THE EXERCISE :: Starting at the line that contains "[5 frames are shown]", write out every line through the last one in the records below, word for word. Leave out any pictures.

ENTRIES SHOWN ::
•••

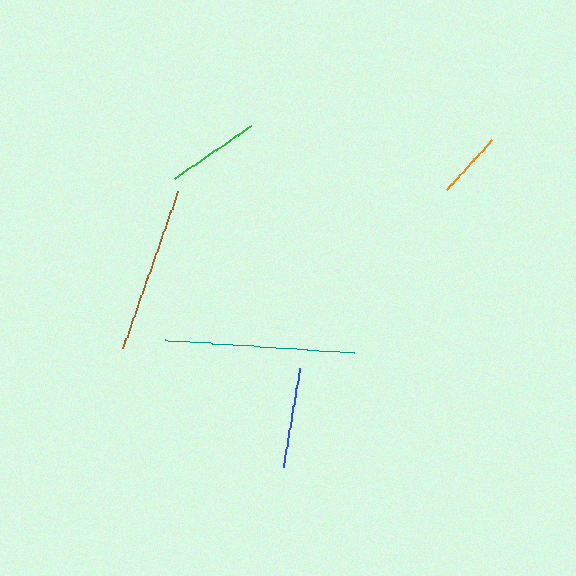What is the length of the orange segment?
The orange segment is approximately 67 pixels long.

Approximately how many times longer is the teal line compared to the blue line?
The teal line is approximately 1.9 times the length of the blue line.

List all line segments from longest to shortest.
From longest to shortest: teal, brown, blue and green (about equal), orange.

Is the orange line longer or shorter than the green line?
The green line is longer than the orange line.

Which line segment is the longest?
The teal line is the longest at approximately 189 pixels.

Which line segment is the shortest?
The orange line is the shortest at approximately 67 pixels.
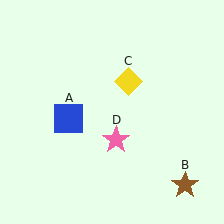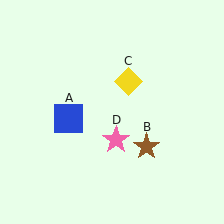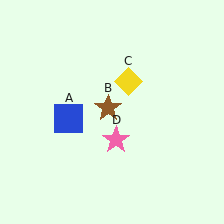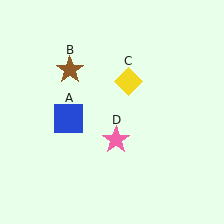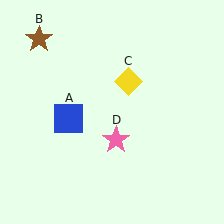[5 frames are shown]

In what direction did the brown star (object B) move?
The brown star (object B) moved up and to the left.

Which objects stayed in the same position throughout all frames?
Blue square (object A) and yellow diamond (object C) and pink star (object D) remained stationary.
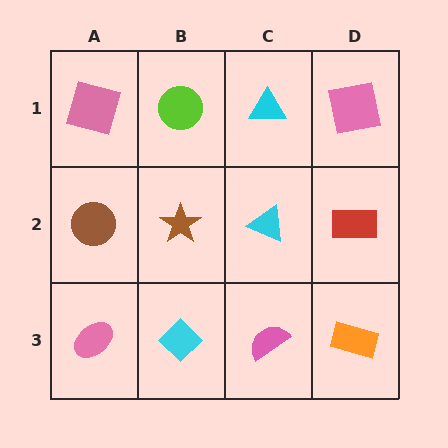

•••

WORKED ANSWER ::
[5 frames are shown]

In what direction did the brown star (object B) move?
The brown star (object B) moved up and to the left.

Which objects stayed in the same position throughout all frames?
Blue square (object A) and yellow diamond (object C) and pink star (object D) remained stationary.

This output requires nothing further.